* _TASK TO COMPLETE_
With pictures left out, retype exactly the lines from the one containing "Which square is the largest?" through the final line of the entries.

* _DATA SHOWN_
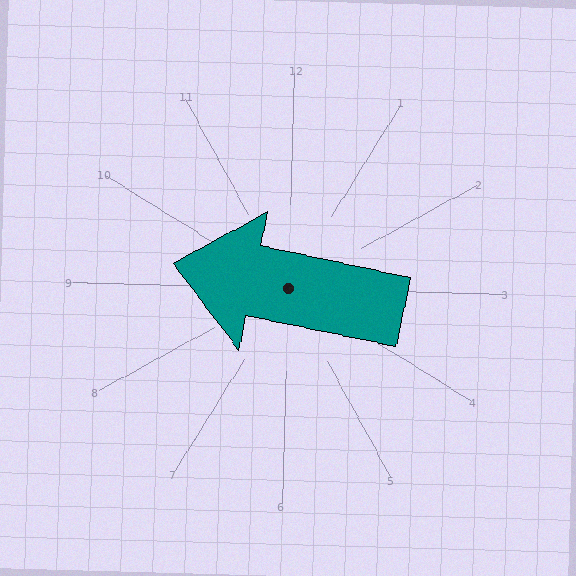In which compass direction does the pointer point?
West.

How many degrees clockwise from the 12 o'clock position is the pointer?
Approximately 280 degrees.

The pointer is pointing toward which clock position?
Roughly 9 o'clock.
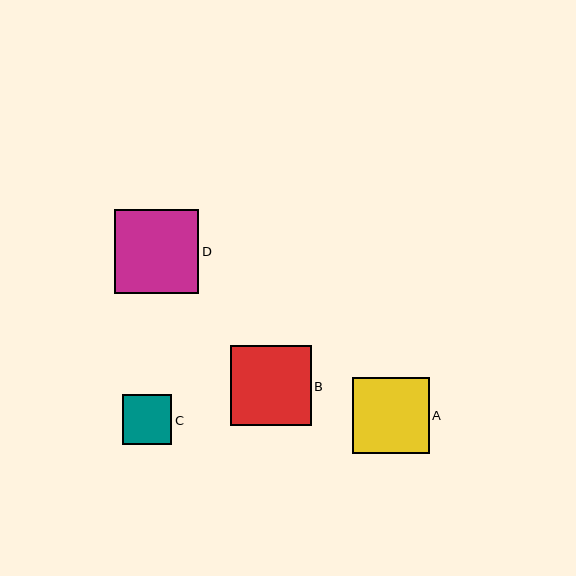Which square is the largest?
Square D is the largest with a size of approximately 84 pixels.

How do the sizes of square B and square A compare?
Square B and square A are approximately the same size.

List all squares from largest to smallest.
From largest to smallest: D, B, A, C.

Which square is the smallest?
Square C is the smallest with a size of approximately 49 pixels.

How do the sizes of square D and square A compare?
Square D and square A are approximately the same size.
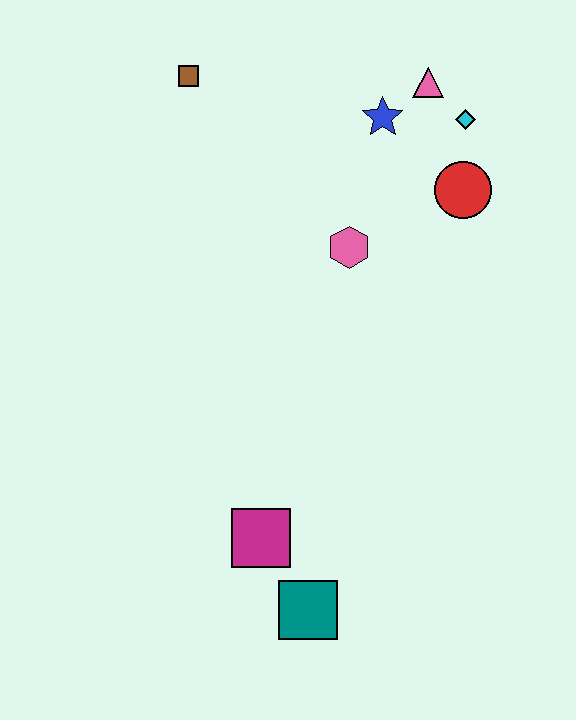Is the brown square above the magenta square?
Yes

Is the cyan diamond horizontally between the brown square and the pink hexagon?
No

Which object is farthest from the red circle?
The teal square is farthest from the red circle.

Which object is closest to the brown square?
The blue star is closest to the brown square.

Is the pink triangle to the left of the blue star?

* _WORKED ANSWER_
Which square is the largest?
Square D is the largest with a size of approximately 84 pixels.

How do the sizes of square B and square A compare?
Square B and square A are approximately the same size.

List all squares from largest to smallest.
From largest to smallest: D, B, A, C.

Which square is the smallest?
Square C is the smallest with a size of approximately 49 pixels.

How do the sizes of square D and square A compare?
Square D and square A are approximately the same size.
Is the brown square above the magenta square?
Yes

Is the cyan diamond horizontally between the brown square and the pink hexagon?
No

Which object is farthest from the red circle?
The teal square is farthest from the red circle.

Which object is closest to the brown square?
The blue star is closest to the brown square.

Is the pink triangle to the left of the blue star?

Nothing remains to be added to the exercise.